**TASK OBJECTIVE**
In the records that follow, the lines from the one containing "Is the coverage" to the one containing "Is this pattern symmetric?", inclusive, are to be given again exactly.

**GIVEN DATA**
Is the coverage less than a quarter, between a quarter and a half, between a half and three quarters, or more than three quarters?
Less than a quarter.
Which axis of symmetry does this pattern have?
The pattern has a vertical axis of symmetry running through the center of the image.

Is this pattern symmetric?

==

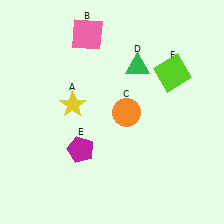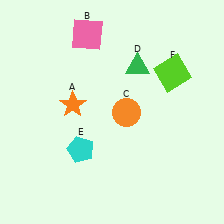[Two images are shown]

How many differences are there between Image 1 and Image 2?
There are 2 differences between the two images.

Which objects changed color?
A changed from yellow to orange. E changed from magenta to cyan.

==

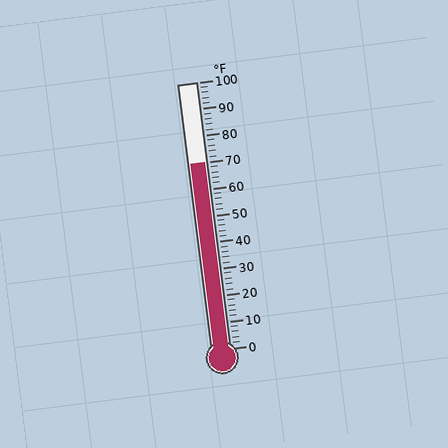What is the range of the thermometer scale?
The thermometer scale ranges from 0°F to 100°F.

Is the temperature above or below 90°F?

**TASK ANSWER**
Is the coverage less than a quarter, between a quarter and a half, between a half and three quarters, or more than three quarters?
Less than a quarter.
Which axis of symmetry does this pattern have?
The pattern has a vertical axis of symmetry running through the center of the image.

Is this pattern symmetric?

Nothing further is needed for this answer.